Listed entries
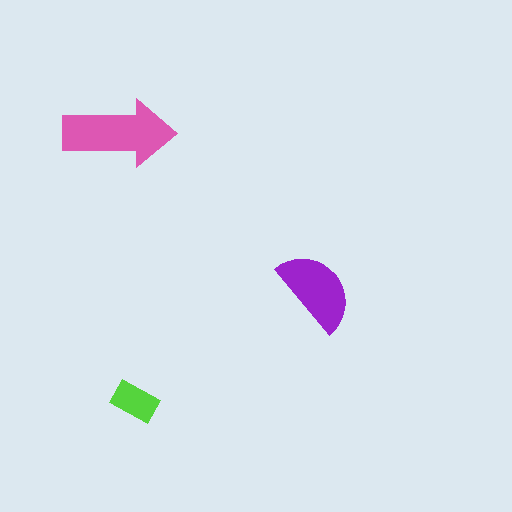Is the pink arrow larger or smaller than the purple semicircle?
Larger.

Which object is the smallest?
The lime rectangle.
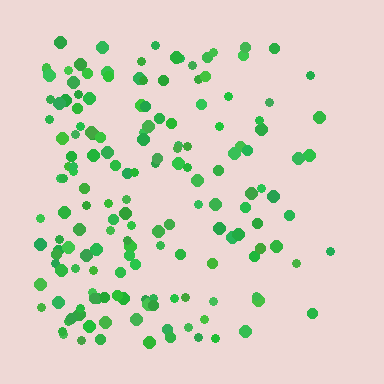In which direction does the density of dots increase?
From right to left, with the left side densest.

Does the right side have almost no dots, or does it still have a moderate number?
Still a moderate number, just noticeably fewer than the left.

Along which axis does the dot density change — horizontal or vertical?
Horizontal.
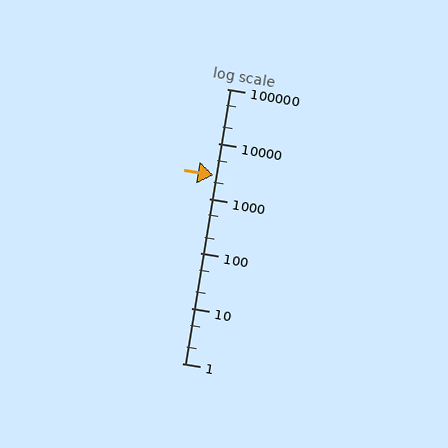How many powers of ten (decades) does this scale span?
The scale spans 5 decades, from 1 to 100000.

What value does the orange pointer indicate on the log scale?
The pointer indicates approximately 2700.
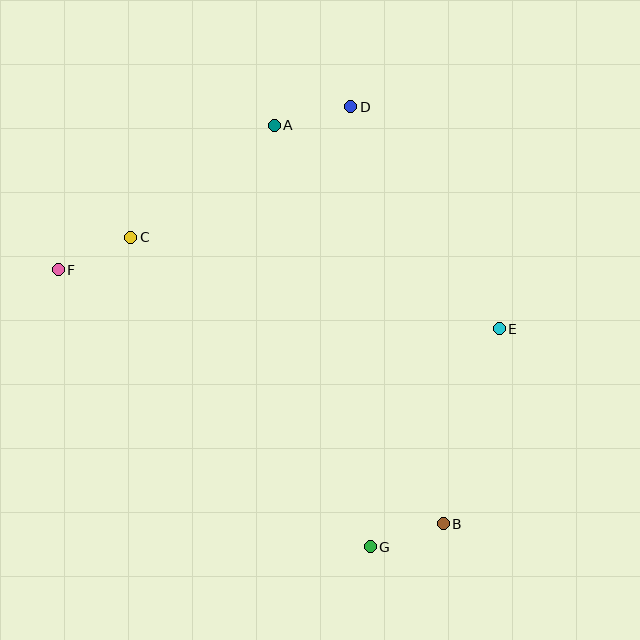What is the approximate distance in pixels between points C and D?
The distance between C and D is approximately 256 pixels.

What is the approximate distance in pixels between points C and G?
The distance between C and G is approximately 391 pixels.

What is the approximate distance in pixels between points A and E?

Problem to work on
Each record above should be copied character for character, with pictures dropped.

Final result
Is the pink arrow larger or smaller than the purple semicircle?
Larger.

Which object is the smallest?
The lime rectangle.
In which direction does the density of dots increase?
From right to left, with the left side densest.

Does the right side have almost no dots, or does it still have a moderate number?
Still a moderate number, just noticeably fewer than the left.

Along which axis does the dot density change — horizontal or vertical?
Horizontal.
How many powers of ten (decades) does this scale span?
The scale spans 5 decades, from 1 to 100000.

What value does the orange pointer indicate on the log scale?
The pointer indicates approximately 2700.
What is the approximate distance in pixels between points C and D?
The distance between C and D is approximately 256 pixels.

What is the approximate distance in pixels between points C and G?
The distance between C and G is approximately 391 pixels.

What is the approximate distance in pixels between points A and E?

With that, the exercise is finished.